• **RECORD LIST**:
--------------------------------------------------

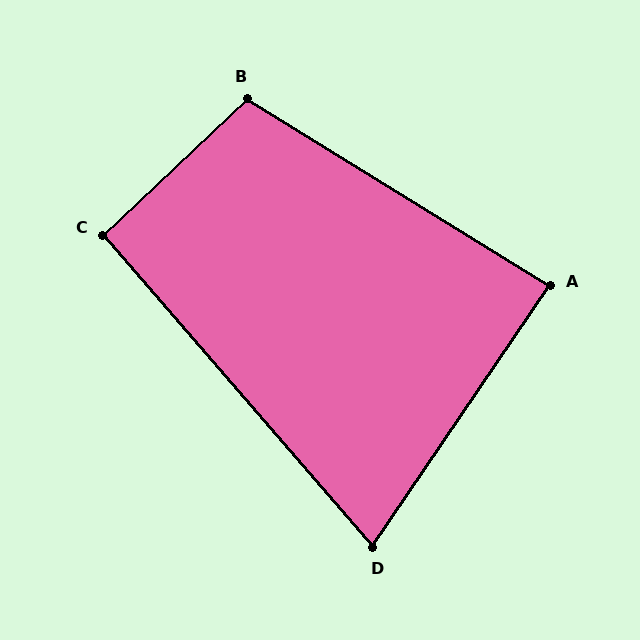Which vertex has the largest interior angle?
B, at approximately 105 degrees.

--------------------------------------------------

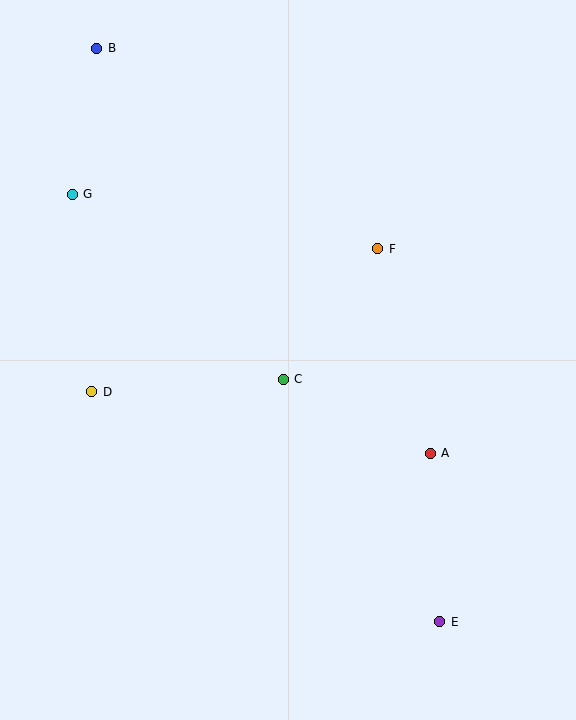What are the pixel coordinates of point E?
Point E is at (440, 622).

--------------------------------------------------

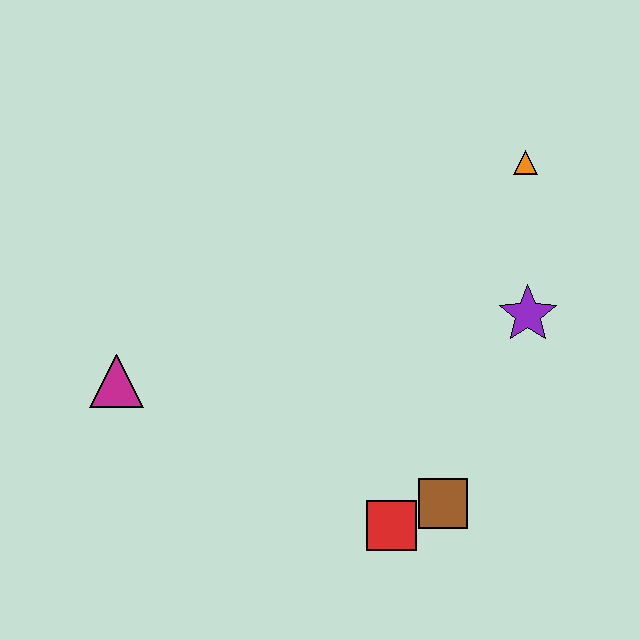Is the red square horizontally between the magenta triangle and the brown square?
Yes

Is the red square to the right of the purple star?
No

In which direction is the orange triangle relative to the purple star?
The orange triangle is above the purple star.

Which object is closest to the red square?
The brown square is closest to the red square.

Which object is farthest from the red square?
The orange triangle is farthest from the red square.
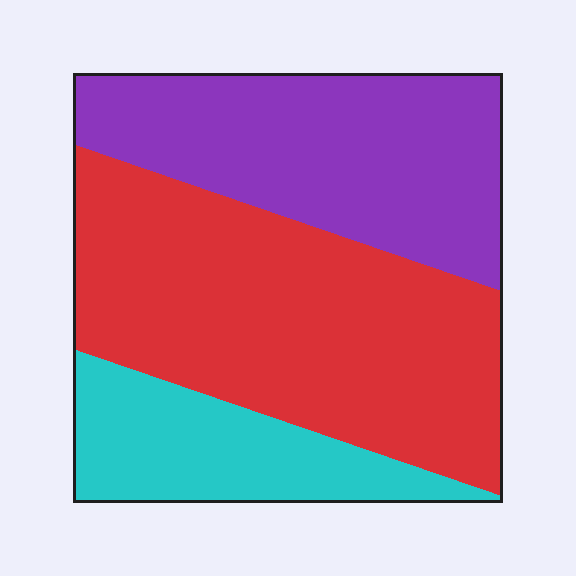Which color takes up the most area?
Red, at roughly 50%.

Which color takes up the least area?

--------------------------------------------------

Return exactly the lines from the one with "Which color takes up the most area?" to the one with "Which color takes up the least area?", both ends kept, and only those. Images are left out.

• **SOLUTION FOR THIS PROBLEM**:
Which color takes up the most area?
Red, at roughly 50%.

Which color takes up the least area?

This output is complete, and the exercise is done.